WHAT TO DO:
Restate the records below word for word, and omit the images they hold.

TASK INPUTS:

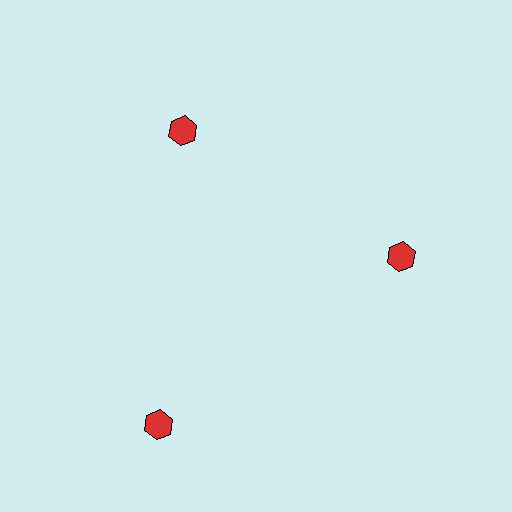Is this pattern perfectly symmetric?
No. The 3 red hexagons are arranged in a ring, but one element near the 7 o'clock position is pushed outward from the center, breaking the 3-fold rotational symmetry.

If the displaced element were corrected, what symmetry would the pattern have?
It would have 3-fold rotational symmetry — the pattern would map onto itself every 120 degrees.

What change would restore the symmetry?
The symmetry would be restored by moving it inward, back onto the ring so that all 3 hexagons sit at equal angles and equal distance from the center.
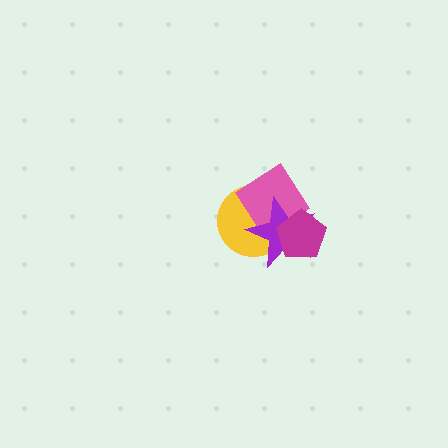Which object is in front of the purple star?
The magenta pentagon is in front of the purple star.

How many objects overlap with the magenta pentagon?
3 objects overlap with the magenta pentagon.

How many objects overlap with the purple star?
3 objects overlap with the purple star.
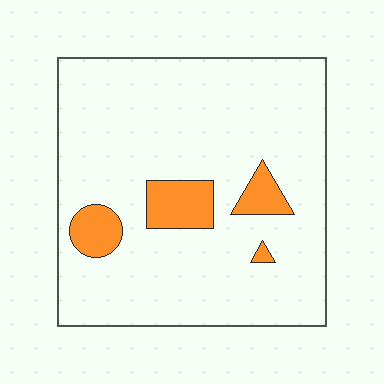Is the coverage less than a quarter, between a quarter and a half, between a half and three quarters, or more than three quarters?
Less than a quarter.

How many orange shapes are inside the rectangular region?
4.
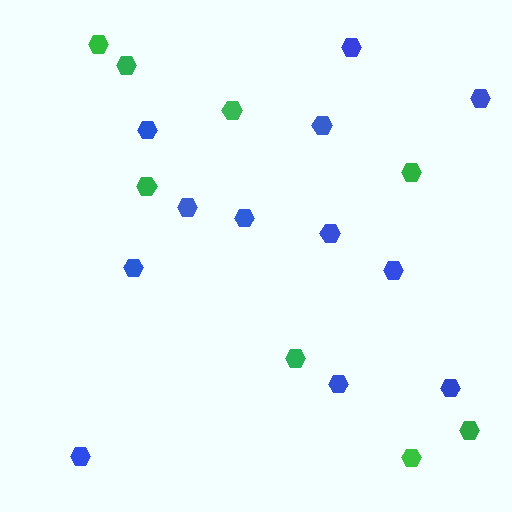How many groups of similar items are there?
There are 2 groups: one group of blue hexagons (12) and one group of green hexagons (8).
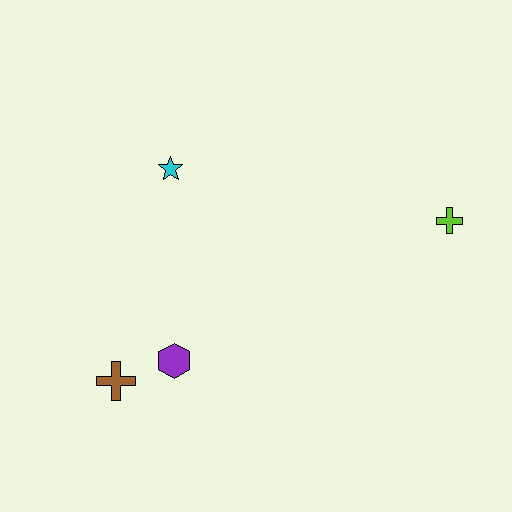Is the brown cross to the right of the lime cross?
No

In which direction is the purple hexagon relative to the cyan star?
The purple hexagon is below the cyan star.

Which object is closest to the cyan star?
The purple hexagon is closest to the cyan star.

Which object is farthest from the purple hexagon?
The lime cross is farthest from the purple hexagon.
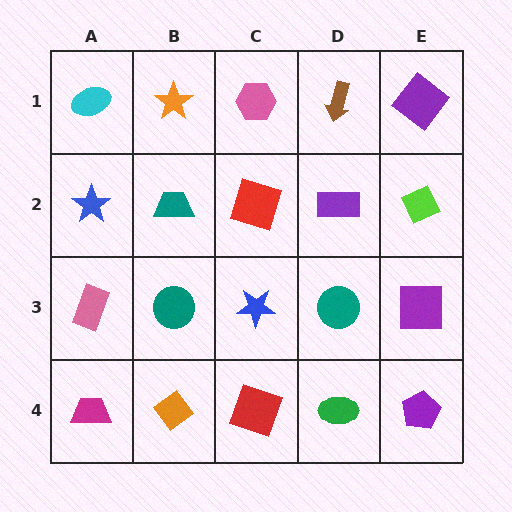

TASK OUTPUT:
Is this pattern perfectly symmetric?
No. The 3 red hexagons are arranged in a ring, but one element near the 7 o'clock position is pushed outward from the center, breaking the 3-fold rotational symmetry.

If the displaced element were corrected, what symmetry would the pattern have?
It would have 3-fold rotational symmetry — the pattern would map onto itself every 120 degrees.

What change would restore the symmetry?
The symmetry would be restored by moving it inward, back onto the ring so that all 3 hexagons sit at equal angles and equal distance from the center.
Which object is in front of the purple star?
The magenta pentagon is in front of the purple star.

How many objects overlap with the magenta pentagon?
3 objects overlap with the magenta pentagon.

How many objects overlap with the purple star?
3 objects overlap with the purple star.
Is the coverage less than a quarter, between a quarter and a half, between a half and three quarters, or more than three quarters?
Less than a quarter.

How many orange shapes are inside the rectangular region?
4.
How many groups of similar items are there?
There are 2 groups: one group of blue hexagons (12) and one group of green hexagons (8).
Is the brown cross to the right of the lime cross?
No

In which direction is the purple hexagon relative to the cyan star?
The purple hexagon is below the cyan star.

Which object is closest to the cyan star?
The purple hexagon is closest to the cyan star.

Which object is farthest from the purple hexagon?
The lime cross is farthest from the purple hexagon.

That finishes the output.